++++ GIVEN ENTRIES ++++

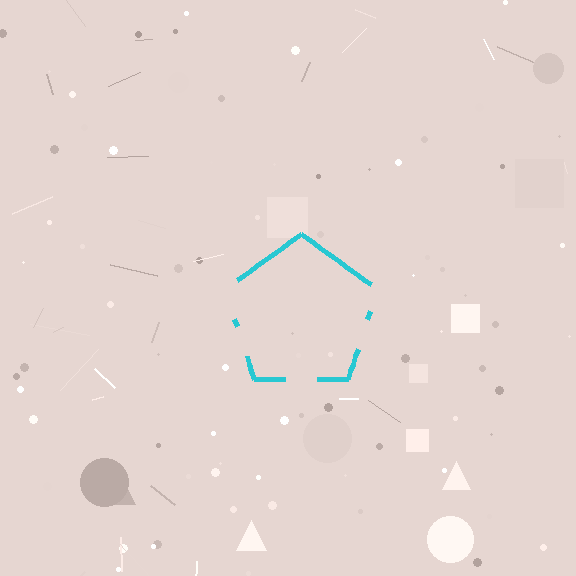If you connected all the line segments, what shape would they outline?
They would outline a pentagon.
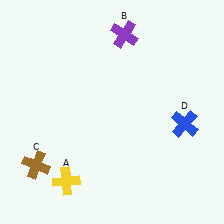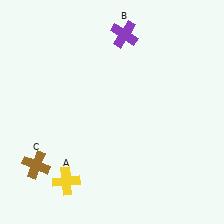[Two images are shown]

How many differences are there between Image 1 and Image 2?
There is 1 difference between the two images.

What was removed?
The blue cross (D) was removed in Image 2.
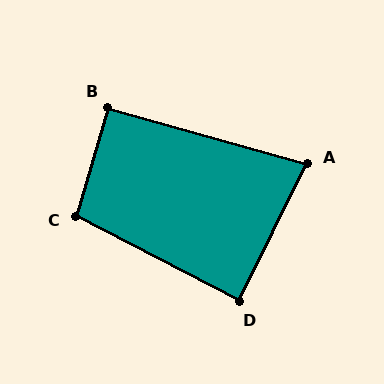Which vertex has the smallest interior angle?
A, at approximately 79 degrees.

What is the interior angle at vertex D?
Approximately 89 degrees (acute, close to a right angle).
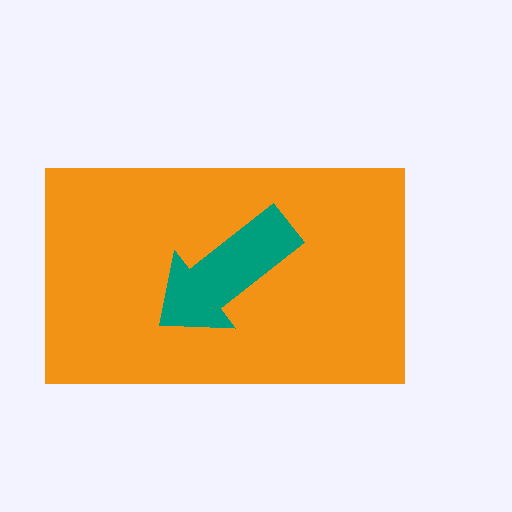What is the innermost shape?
The teal arrow.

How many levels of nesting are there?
2.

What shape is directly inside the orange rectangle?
The teal arrow.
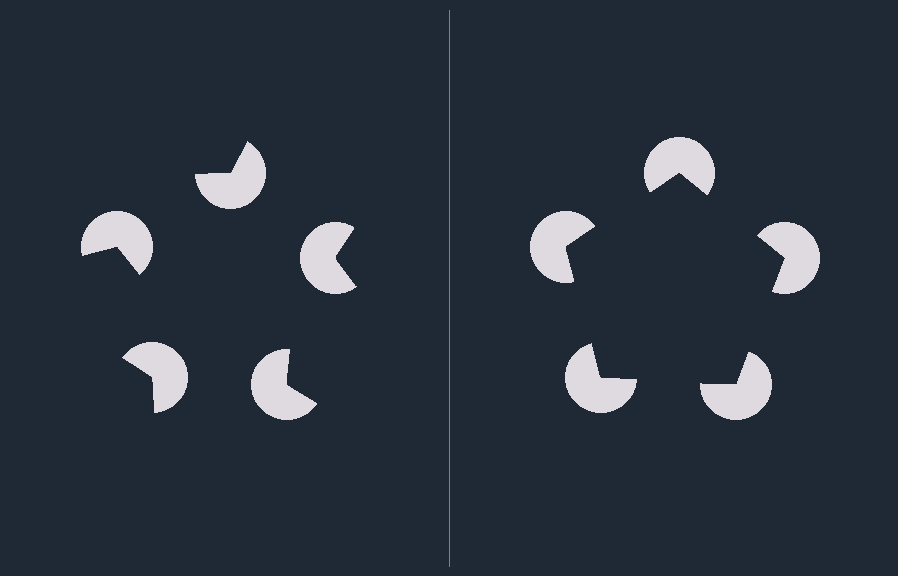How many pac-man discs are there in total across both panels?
10 — 5 on each side.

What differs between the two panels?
The pac-man discs are positioned identically on both sides; only the wedge orientations differ. On the right they align to a pentagon; on the left they are misaligned.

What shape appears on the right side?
An illusory pentagon.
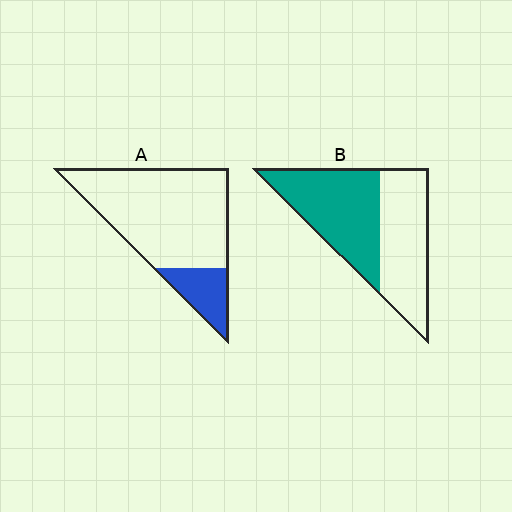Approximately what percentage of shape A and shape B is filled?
A is approximately 20% and B is approximately 50%.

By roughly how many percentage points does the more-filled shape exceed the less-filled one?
By roughly 35 percentage points (B over A).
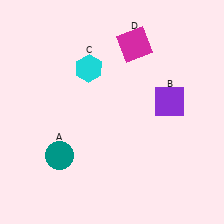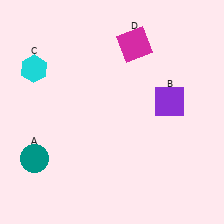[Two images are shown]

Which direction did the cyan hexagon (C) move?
The cyan hexagon (C) moved left.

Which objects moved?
The objects that moved are: the teal circle (A), the cyan hexagon (C).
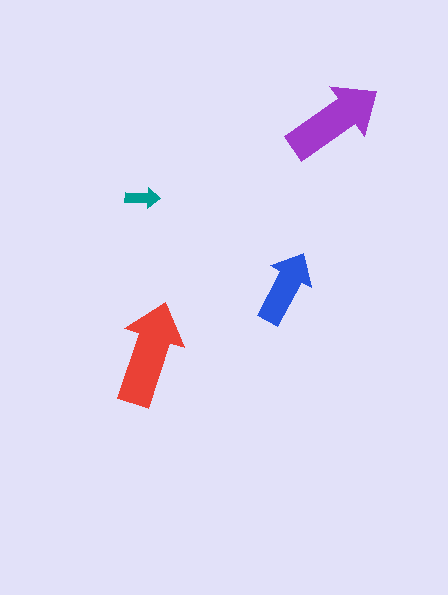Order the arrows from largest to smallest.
the red one, the purple one, the blue one, the teal one.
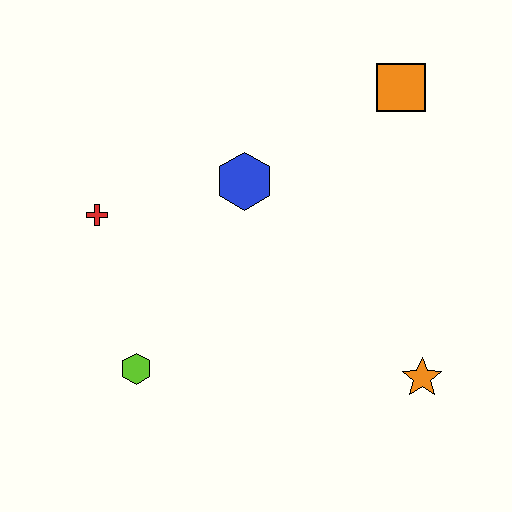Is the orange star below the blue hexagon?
Yes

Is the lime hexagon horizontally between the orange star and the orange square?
No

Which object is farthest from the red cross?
The orange star is farthest from the red cross.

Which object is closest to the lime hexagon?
The red cross is closest to the lime hexagon.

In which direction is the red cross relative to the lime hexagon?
The red cross is above the lime hexagon.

++++

**TO BE DONE**
Make an exact copy of every line from the one with "In which direction" to the end of the data, with the first and last of those lines included.

**SOLUTION FOR THIS TASK**
In which direction is the red cross relative to the lime hexagon?
The red cross is above the lime hexagon.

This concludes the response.